(Collection entries)
__________________________________________________

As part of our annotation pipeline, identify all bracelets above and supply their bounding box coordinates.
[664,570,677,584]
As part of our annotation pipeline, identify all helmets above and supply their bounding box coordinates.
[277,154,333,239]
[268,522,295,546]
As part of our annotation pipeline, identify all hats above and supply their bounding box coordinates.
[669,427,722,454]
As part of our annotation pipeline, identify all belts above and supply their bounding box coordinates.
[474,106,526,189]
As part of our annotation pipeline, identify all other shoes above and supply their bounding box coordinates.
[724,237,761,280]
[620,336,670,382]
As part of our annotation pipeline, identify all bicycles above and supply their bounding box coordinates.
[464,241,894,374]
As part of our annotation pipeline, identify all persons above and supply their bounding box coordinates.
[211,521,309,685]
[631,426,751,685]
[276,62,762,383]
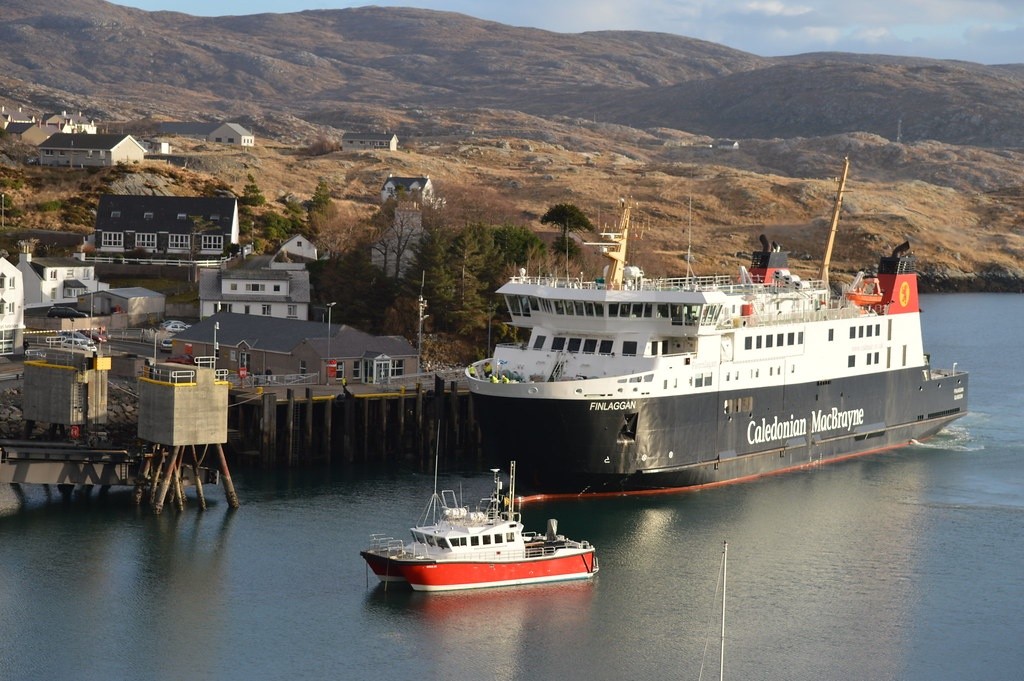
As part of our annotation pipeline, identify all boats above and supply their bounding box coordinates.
[359,454,601,594]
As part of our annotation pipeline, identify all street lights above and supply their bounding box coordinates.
[324,300,338,359]
[213,321,221,373]
[417,313,431,374]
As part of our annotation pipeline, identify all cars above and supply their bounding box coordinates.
[161,339,173,351]
[159,320,192,333]
[58,331,97,344]
[62,338,97,352]
[77,330,108,343]
[165,354,194,366]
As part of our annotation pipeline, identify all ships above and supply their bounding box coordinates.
[466,153,971,511]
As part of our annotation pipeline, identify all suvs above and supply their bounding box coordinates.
[47,307,90,318]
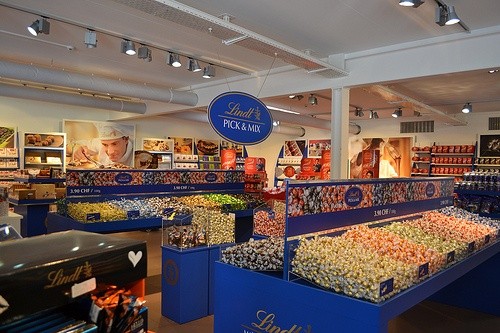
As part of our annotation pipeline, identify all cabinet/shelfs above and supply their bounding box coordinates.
[0,157,20,181]
[411,151,500,176]
[20,132,66,174]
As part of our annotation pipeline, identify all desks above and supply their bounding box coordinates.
[0,211,23,234]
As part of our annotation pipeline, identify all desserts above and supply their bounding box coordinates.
[27,134,55,146]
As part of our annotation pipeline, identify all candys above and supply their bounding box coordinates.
[66,171,245,186]
[292,206,500,302]
[55,193,286,271]
[288,179,455,217]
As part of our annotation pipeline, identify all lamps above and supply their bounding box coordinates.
[399,0,460,26]
[28,15,216,79]
[289,94,473,119]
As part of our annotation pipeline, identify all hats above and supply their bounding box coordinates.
[100,126,131,141]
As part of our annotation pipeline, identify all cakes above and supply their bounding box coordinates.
[198,140,218,154]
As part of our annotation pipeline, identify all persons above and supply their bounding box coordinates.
[366,170,373,178]
[313,158,321,172]
[256,158,264,171]
[75,124,134,167]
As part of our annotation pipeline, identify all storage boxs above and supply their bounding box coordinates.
[6,175,66,200]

__________________________________________________

* WORK TO COMPLETE *
Present every line above as a Markdown table with the columns "No." and "Line", numbering the rows in order and leaving out blank lines. Omit the pictures from the table.

* TASK ANSWER *
| No. | Line |
|---|---|
| 1 | As part of our annotation pipeline, identify all bracelets above and supply their bounding box coordinates. |
| 2 | [664,570,677,584] |
| 3 | As part of our annotation pipeline, identify all helmets above and supply their bounding box coordinates. |
| 4 | [277,154,333,239] |
| 5 | [268,522,295,546] |
| 6 | As part of our annotation pipeline, identify all hats above and supply their bounding box coordinates. |
| 7 | [669,427,722,454] |
| 8 | As part of our annotation pipeline, identify all belts above and supply their bounding box coordinates. |
| 9 | [474,106,526,189] |
| 10 | As part of our annotation pipeline, identify all other shoes above and supply their bounding box coordinates. |
| 11 | [724,237,761,280] |
| 12 | [620,336,670,382] |
| 13 | As part of our annotation pipeline, identify all bicycles above and supply their bounding box coordinates. |
| 14 | [464,241,894,374] |
| 15 | As part of our annotation pipeline, identify all persons above and supply their bounding box coordinates. |
| 16 | [211,521,309,685] |
| 17 | [631,426,751,685] |
| 18 | [276,62,762,383] |
| 19 | As part of our annotation pipeline, identify all boats above and supply their bounding box coordinates. |
| 20 | [359,454,601,594] |
| 21 | As part of our annotation pipeline, identify all street lights above and supply their bounding box coordinates. |
| 22 | [324,300,338,359] |
| 23 | [213,321,221,373] |
| 24 | [417,313,431,374] |
| 25 | As part of our annotation pipeline, identify all cars above and supply their bounding box coordinates. |
| 26 | [161,339,173,351] |
| 27 | [159,320,192,333] |
| 28 | [58,331,97,344] |
| 29 | [62,338,97,352] |
| 30 | [77,330,108,343] |
| 31 | [165,354,194,366] |
| 32 | As part of our annotation pipeline, identify all ships above and supply their bounding box coordinates. |
| 33 | [466,153,971,511] |
| 34 | As part of our annotation pipeline, identify all suvs above and supply their bounding box coordinates. |
| 35 | [47,307,90,318] |
| 36 | As part of our annotation pipeline, identify all cabinet/shelfs above and supply their bounding box coordinates. |
| 37 | [0,157,20,181] |
| 38 | [411,151,500,176] |
| 39 | [20,132,66,174] |
| 40 | As part of our annotation pipeline, identify all desks above and supply their bounding box coordinates. |
| 41 | [0,211,23,234] |
| 42 | As part of our annotation pipeline, identify all desserts above and supply their bounding box coordinates. |
| 43 | [27,134,55,146] |
| 44 | As part of our annotation pipeline, identify all candys above and supply their bounding box coordinates. |
| 45 | [66,171,245,186] |
| 46 | [292,206,500,302] |
| 47 | [55,193,286,271] |
| 48 | [288,179,455,217] |
| 49 | As part of our annotation pipeline, identify all lamps above and supply their bounding box coordinates. |
| 50 | [399,0,460,26] |
| 51 | [28,15,216,79] |
| 52 | [289,94,473,119] |
| 53 | As part of our annotation pipeline, identify all hats above and supply their bounding box coordinates. |
| 54 | [100,126,131,141] |
| 55 | As part of our annotation pipeline, identify all cakes above and supply their bounding box coordinates. |
| 56 | [198,140,218,154] |
| 57 | As part of our annotation pipeline, identify all persons above and supply their bounding box coordinates. |
| 58 | [366,170,373,178] |
| 59 | [313,158,321,172] |
| 60 | [256,158,264,171] |
| 61 | [75,124,134,167] |
| 62 | As part of our annotation pipeline, identify all storage boxs above and supply their bounding box coordinates. |
| 63 | [6,175,66,200] |